(Dataset items about geometric figures)
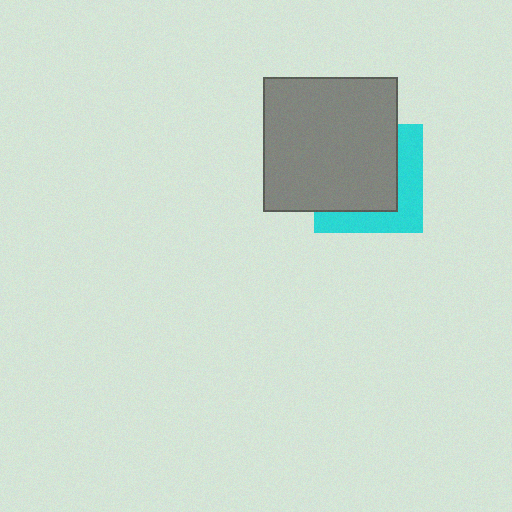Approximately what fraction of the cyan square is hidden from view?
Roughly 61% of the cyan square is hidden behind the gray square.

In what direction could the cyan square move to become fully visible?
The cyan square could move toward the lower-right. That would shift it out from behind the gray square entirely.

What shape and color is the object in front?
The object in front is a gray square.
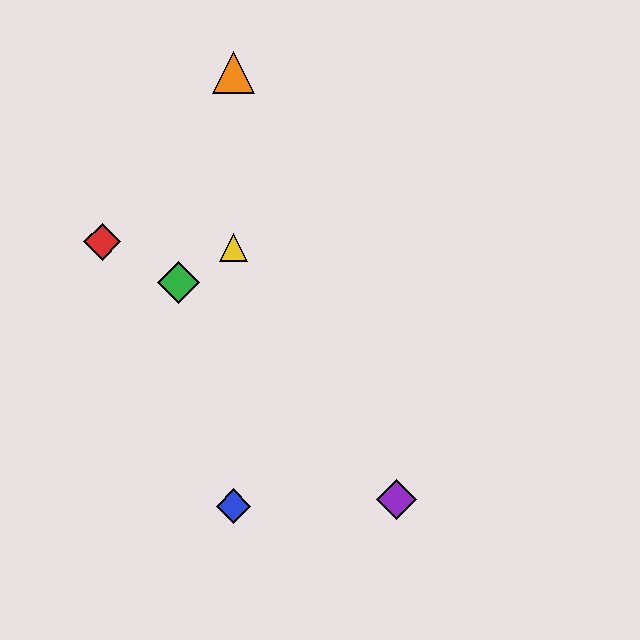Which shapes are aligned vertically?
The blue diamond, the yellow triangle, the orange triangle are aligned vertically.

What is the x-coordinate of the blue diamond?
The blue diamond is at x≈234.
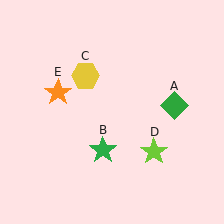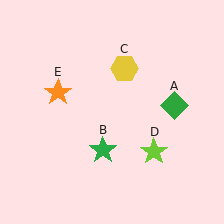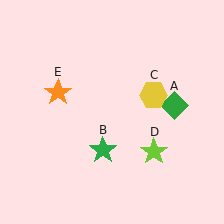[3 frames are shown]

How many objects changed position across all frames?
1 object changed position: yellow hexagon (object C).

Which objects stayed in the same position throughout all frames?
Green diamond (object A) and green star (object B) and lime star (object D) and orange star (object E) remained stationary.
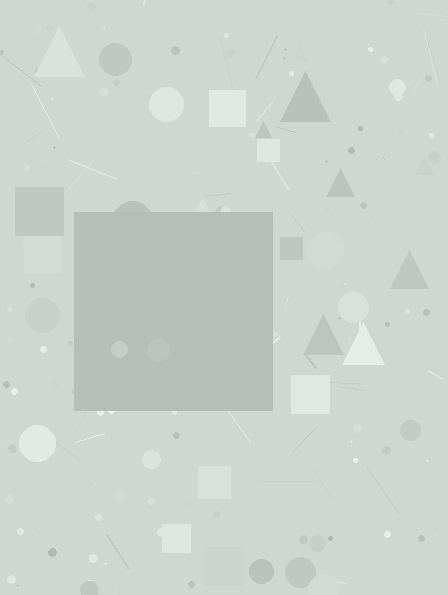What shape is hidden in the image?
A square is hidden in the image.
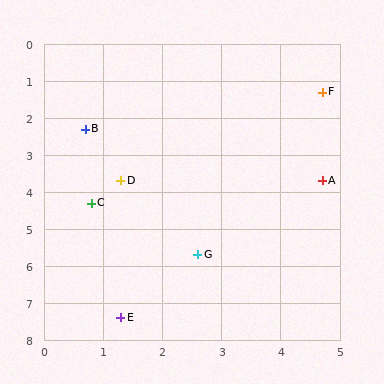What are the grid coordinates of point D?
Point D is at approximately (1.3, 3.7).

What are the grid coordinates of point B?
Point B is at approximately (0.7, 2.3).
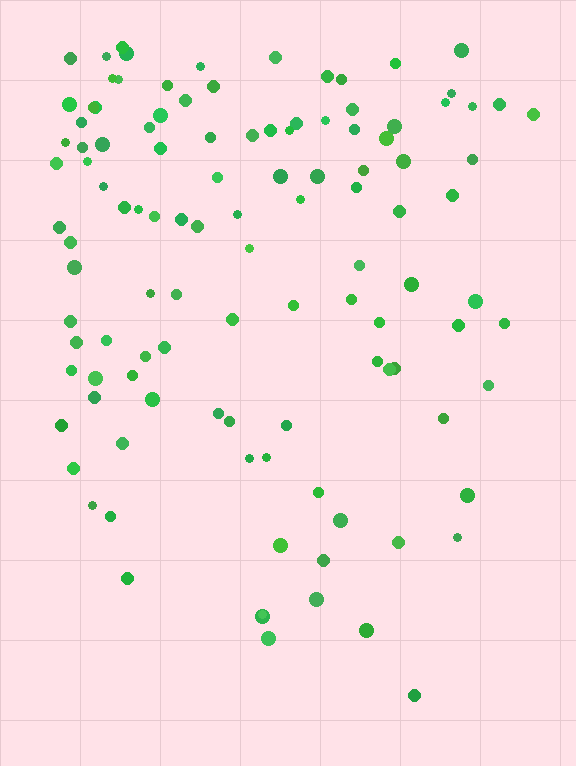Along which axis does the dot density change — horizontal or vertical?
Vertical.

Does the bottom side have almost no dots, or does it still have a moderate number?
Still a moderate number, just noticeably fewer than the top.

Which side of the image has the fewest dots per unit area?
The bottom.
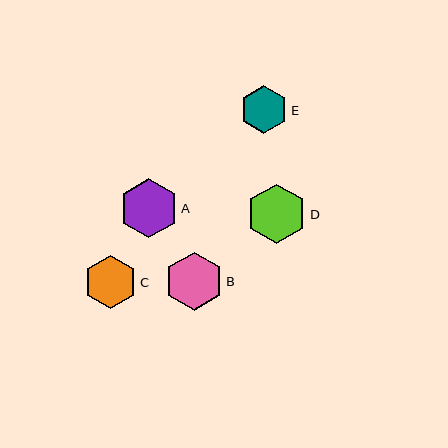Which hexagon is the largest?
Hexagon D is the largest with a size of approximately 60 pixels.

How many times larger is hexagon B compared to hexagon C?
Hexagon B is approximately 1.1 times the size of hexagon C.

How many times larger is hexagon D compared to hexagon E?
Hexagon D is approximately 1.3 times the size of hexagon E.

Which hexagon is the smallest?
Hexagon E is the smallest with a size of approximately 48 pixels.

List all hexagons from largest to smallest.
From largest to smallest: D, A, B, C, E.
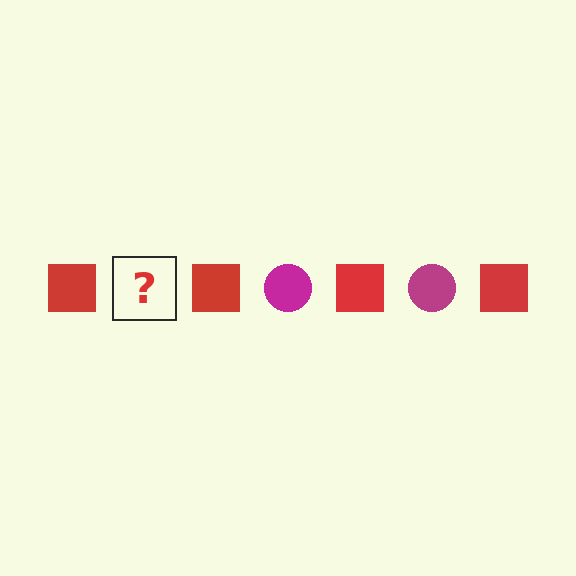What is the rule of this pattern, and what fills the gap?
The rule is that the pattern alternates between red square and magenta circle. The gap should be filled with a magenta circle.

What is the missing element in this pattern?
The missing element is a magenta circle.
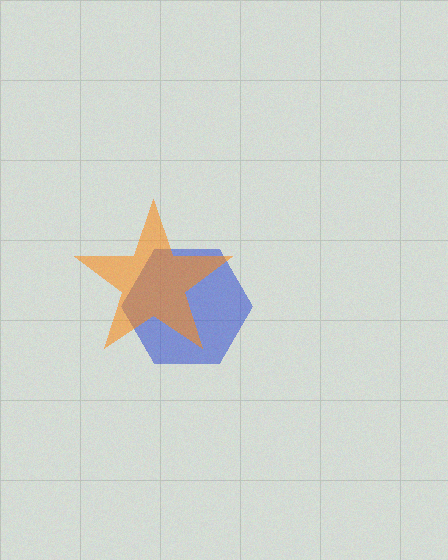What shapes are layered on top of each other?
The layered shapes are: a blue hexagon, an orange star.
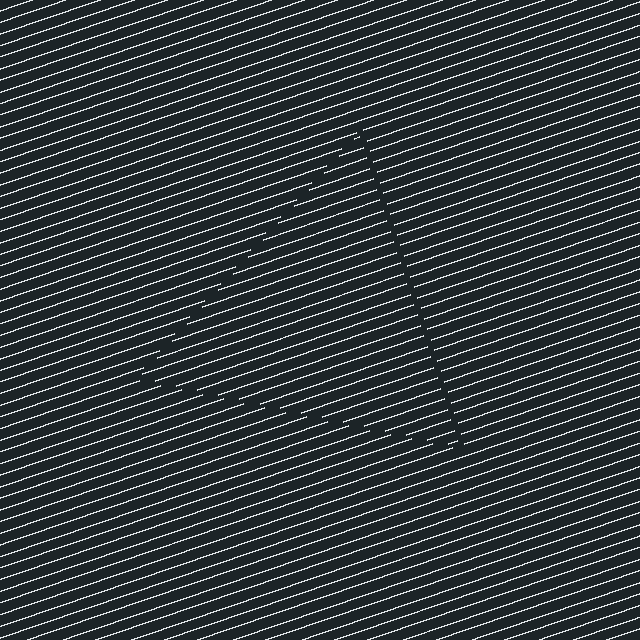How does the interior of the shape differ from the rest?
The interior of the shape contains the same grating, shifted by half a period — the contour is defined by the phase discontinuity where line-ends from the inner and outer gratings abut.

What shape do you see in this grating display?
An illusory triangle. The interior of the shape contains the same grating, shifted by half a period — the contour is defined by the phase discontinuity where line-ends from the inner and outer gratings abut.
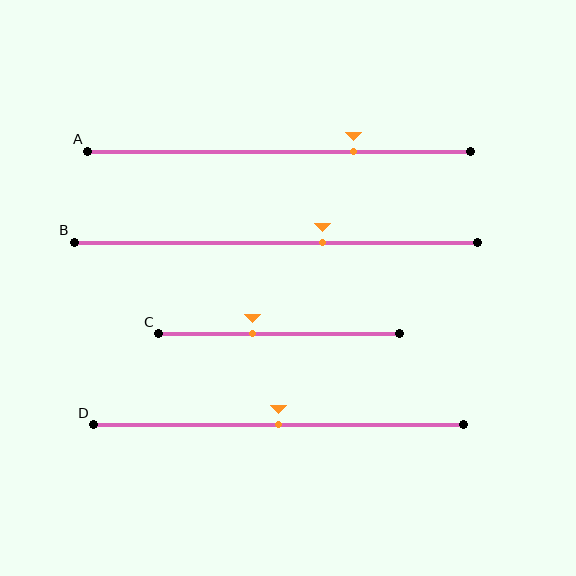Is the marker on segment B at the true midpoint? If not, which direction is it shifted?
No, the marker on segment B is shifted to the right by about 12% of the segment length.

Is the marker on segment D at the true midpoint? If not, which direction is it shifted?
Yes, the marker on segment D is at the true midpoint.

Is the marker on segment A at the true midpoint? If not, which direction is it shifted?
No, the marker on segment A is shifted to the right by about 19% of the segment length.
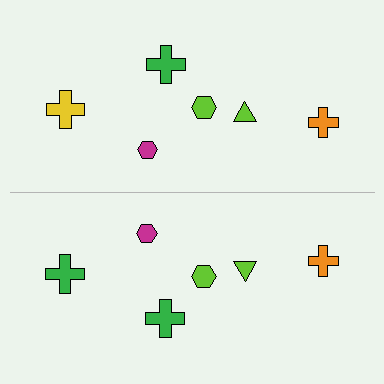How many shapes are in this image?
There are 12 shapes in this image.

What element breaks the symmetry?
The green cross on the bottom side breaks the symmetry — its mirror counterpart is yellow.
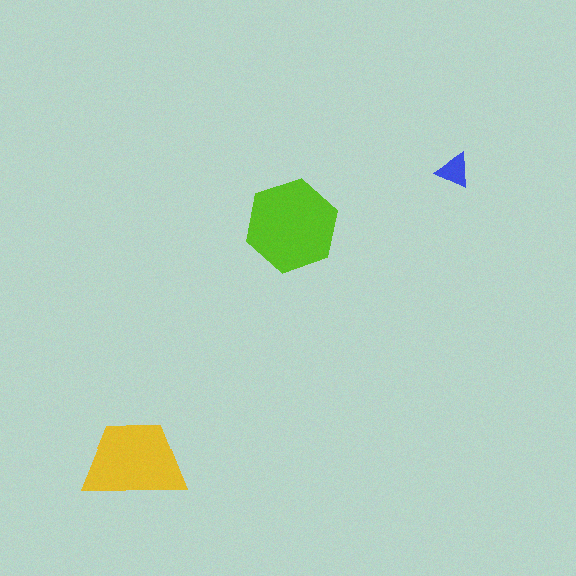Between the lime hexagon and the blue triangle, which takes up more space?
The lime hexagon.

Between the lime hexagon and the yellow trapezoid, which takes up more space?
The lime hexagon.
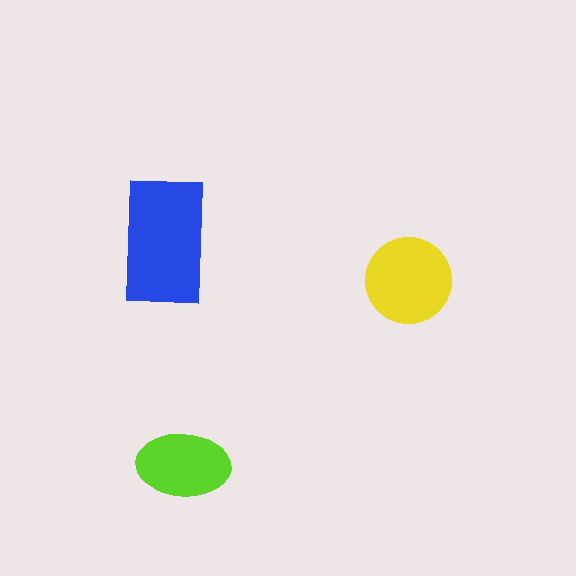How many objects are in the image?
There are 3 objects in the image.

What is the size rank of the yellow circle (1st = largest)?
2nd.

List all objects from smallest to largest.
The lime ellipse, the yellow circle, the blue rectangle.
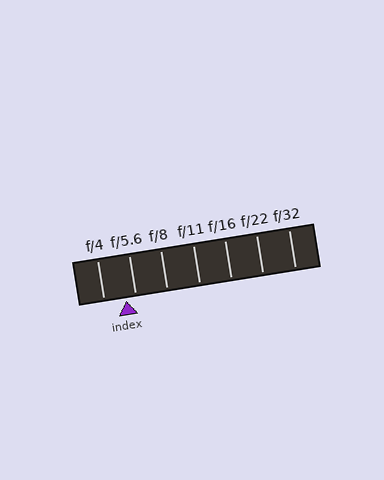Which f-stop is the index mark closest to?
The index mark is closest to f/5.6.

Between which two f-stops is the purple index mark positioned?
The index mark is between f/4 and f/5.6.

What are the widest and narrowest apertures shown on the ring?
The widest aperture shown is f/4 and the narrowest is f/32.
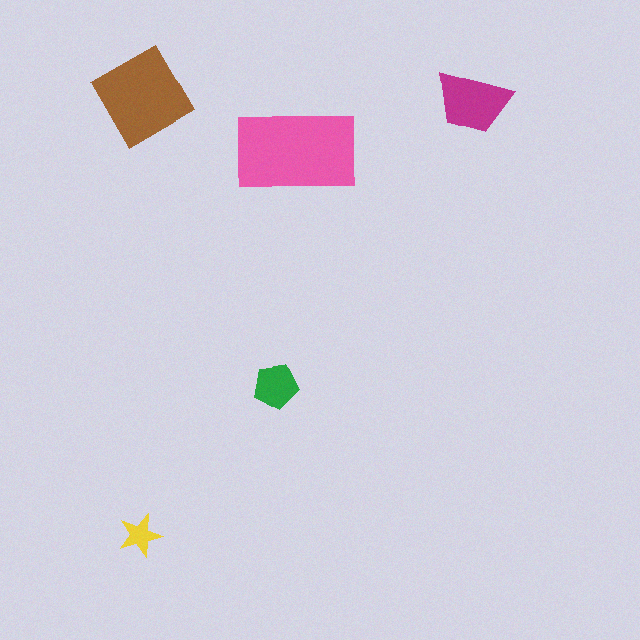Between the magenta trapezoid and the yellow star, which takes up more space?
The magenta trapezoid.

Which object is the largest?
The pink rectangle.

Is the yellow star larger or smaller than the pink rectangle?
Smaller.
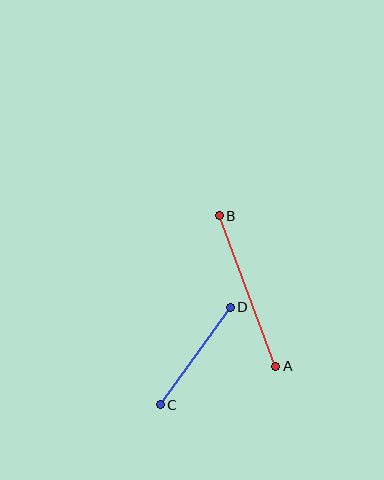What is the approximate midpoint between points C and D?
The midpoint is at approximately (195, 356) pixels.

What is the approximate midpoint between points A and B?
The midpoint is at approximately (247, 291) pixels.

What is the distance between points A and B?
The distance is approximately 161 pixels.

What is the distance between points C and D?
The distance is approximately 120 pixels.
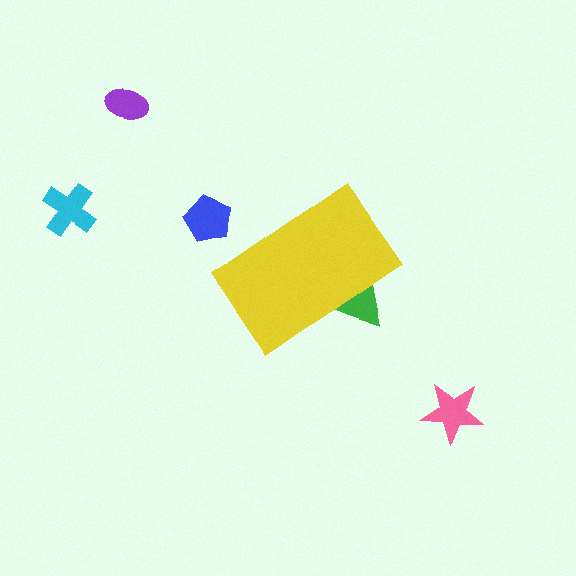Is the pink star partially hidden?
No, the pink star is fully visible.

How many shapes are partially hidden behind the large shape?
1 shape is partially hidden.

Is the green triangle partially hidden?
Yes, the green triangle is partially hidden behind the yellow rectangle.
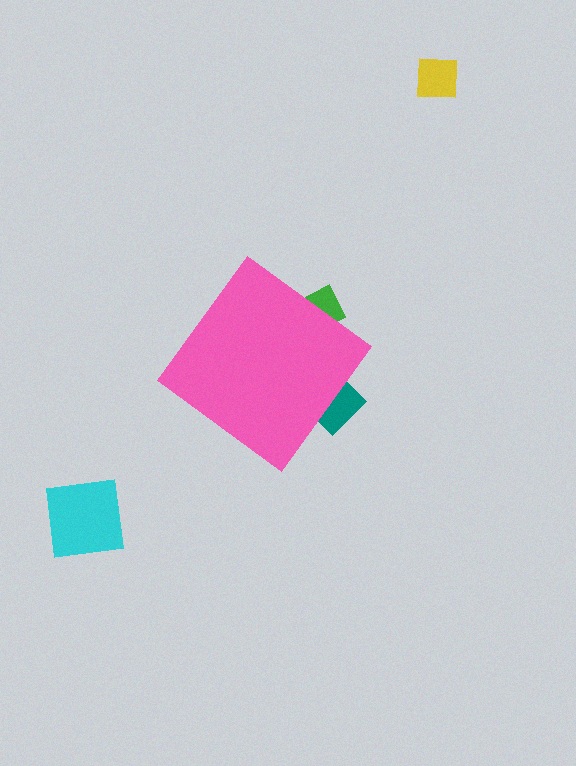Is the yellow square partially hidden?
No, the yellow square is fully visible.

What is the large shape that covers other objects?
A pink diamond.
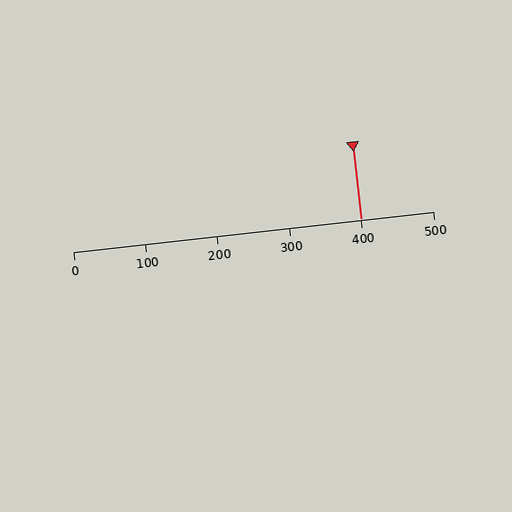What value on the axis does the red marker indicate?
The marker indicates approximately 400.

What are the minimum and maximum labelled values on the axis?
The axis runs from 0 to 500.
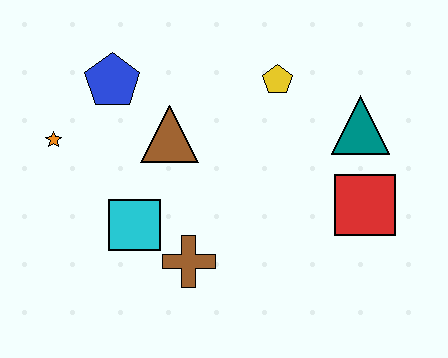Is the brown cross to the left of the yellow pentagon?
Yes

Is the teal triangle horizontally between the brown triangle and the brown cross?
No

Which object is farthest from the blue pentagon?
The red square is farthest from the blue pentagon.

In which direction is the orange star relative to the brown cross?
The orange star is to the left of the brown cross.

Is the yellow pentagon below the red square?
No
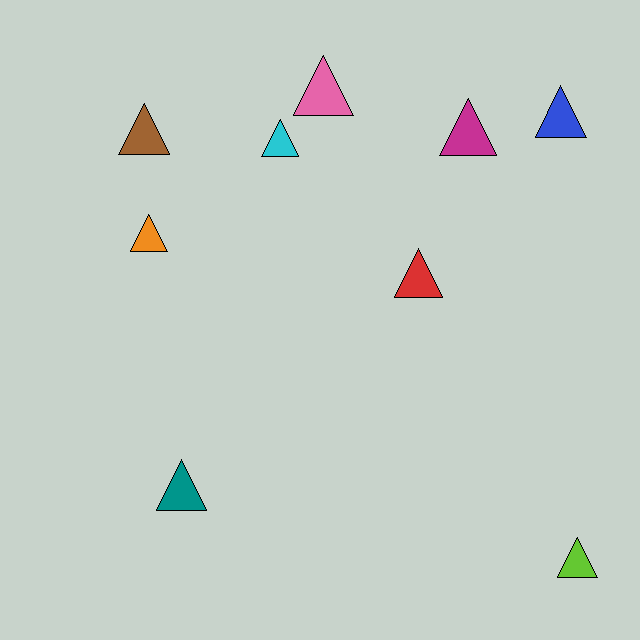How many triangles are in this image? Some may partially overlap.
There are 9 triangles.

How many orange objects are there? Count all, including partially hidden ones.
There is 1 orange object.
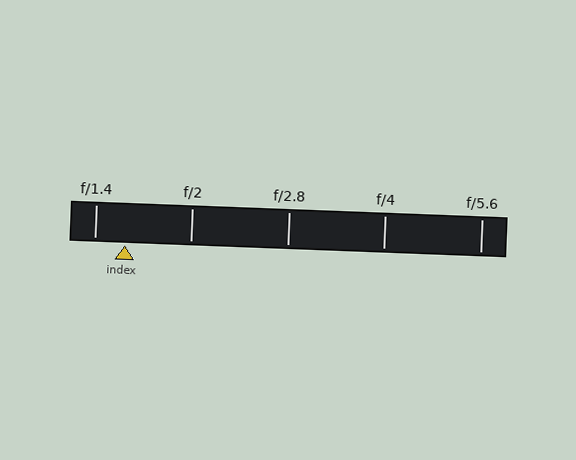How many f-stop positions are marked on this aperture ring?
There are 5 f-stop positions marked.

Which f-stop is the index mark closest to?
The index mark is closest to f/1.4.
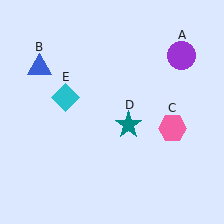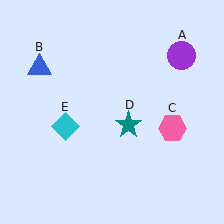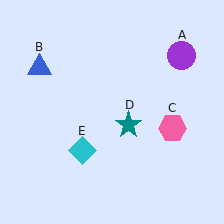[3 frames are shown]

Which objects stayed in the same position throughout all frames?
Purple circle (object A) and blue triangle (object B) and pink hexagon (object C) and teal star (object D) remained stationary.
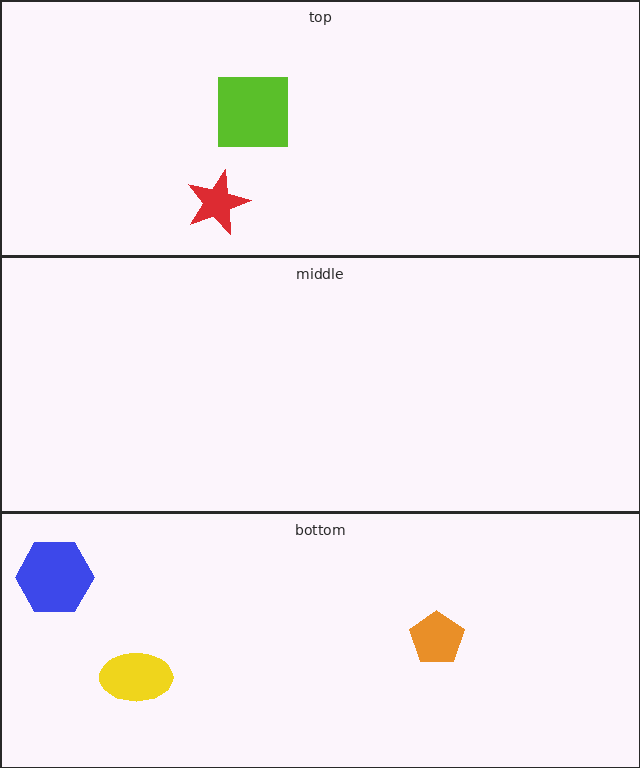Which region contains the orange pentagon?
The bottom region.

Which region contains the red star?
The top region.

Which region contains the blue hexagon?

• [Exercise objective] Copy out exactly the lines between the line containing "How many triangles" and the end of the entries, including both, and leave the pictures behind.

• [Finished answer]
How many triangles are in this image? Some may partially overlap.
There are 9 triangles.

How many orange objects are there? Count all, including partially hidden ones.
There is 1 orange object.
How many f-stop positions are marked on this aperture ring?
There are 5 f-stop positions marked.

Which f-stop is the index mark closest to?
The index mark is closest to f/1.4.
[3 frames are shown]

Which objects stayed in the same position throughout all frames?
Purple circle (object A) and blue triangle (object B) and pink hexagon (object C) and teal star (object D) remained stationary.
Which region contains the orange pentagon?
The bottom region.

Which region contains the red star?
The top region.

Which region contains the blue hexagon?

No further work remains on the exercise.